= DIRECTIVE =
The material below contains a line with "Are D and F horizontally aligned?" and a line with "How many objects are aligned horizontally?". Copy exactly those two lines and all lines between them.

= AVAILABLE DATA =
>> Begin

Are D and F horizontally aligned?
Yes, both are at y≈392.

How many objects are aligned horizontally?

>> End
>> Begin

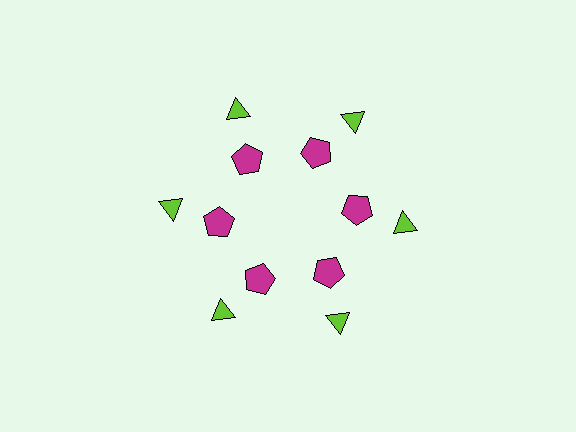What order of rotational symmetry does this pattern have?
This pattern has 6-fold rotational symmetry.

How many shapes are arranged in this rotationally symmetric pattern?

>> End
>> Begin

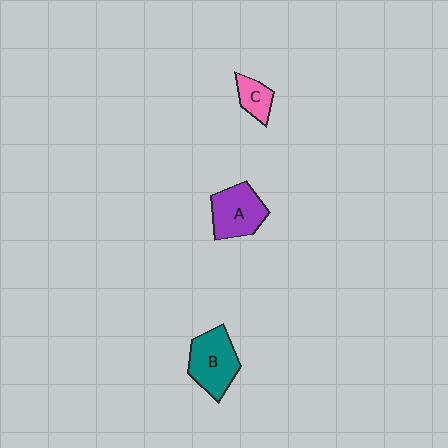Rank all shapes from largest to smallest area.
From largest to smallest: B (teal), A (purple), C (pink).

>> End

= EXERCISE ANSWER =
Are D and F horizontally aligned?
Yes, both are at y≈392.

How many objects are aligned horizontally?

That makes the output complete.